● **STATED PROBLEM**
Leave out the pictures and transcribe the rest of the records exactly.

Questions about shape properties

[Begin]

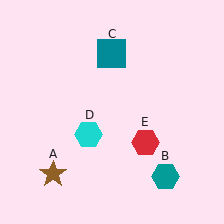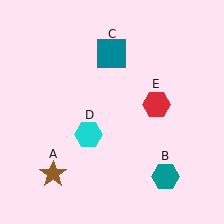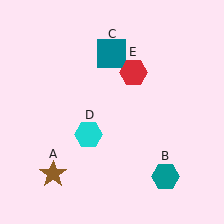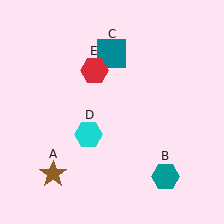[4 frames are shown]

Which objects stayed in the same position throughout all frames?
Brown star (object A) and teal hexagon (object B) and teal square (object C) and cyan hexagon (object D) remained stationary.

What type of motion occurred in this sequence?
The red hexagon (object E) rotated counterclockwise around the center of the scene.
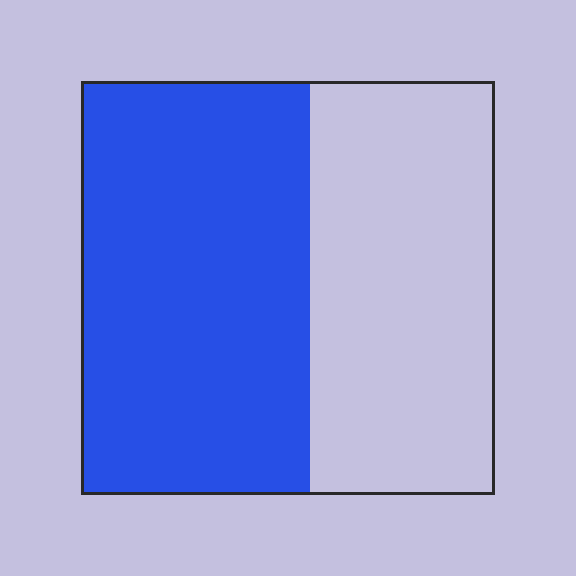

[End]

● **REPLY TO THE EXERCISE**
[4 frames are shown]

Which objects stayed in the same position throughout all frames?
Brown star (object A) and teal hexagon (object B) and teal square (object C) and cyan hexagon (object D) remained stationary.

What type of motion occurred in this sequence?
The red hexagon (object E) rotated counterclockwise around the center of the scene.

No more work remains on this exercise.